## WORK TO BE COMPLETED
Below are some records; repeat them all exactly, minus the pictures.
___
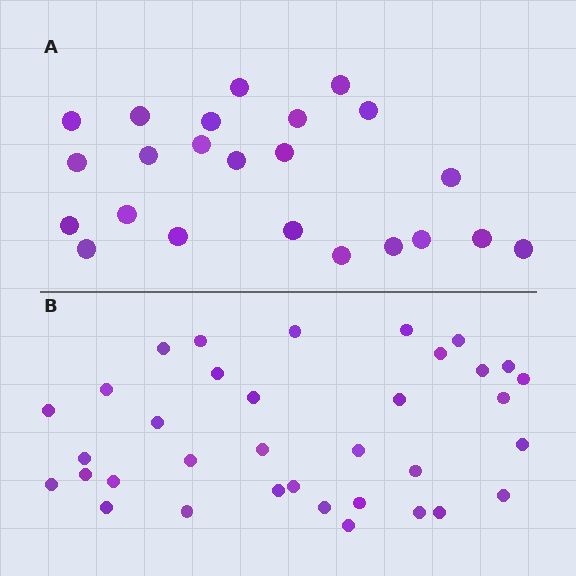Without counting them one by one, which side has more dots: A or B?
Region B (the bottom region) has more dots.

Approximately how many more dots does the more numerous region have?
Region B has roughly 12 or so more dots than region A.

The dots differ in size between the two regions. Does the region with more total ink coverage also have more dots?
No. Region A has more total ink coverage because its dots are larger, but region B actually contains more individual dots. Total area can be misleading — the number of items is what matters here.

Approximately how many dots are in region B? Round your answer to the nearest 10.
About 40 dots. (The exact count is 35, which rounds to 40.)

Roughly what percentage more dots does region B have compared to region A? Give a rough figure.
About 50% more.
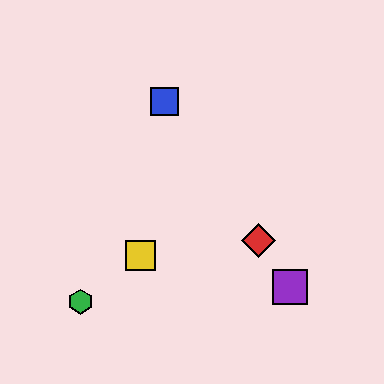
___
## EXERCISE OUTPUT
Without counting them one by one, which side has more dots: A or B?
Region B (the bottom region) has more dots.

Approximately how many more dots does the more numerous region have?
Region B has roughly 12 or so more dots than region A.

The dots differ in size between the two regions. Does the region with more total ink coverage also have more dots?
No. Region A has more total ink coverage because its dots are larger, but region B actually contains more individual dots. Total area can be misleading — the number of items is what matters here.

Approximately how many dots are in region B? Round your answer to the nearest 10.
About 40 dots. (The exact count is 35, which rounds to 40.)

Roughly what percentage more dots does region B have compared to region A? Give a rough figure.
About 50% more.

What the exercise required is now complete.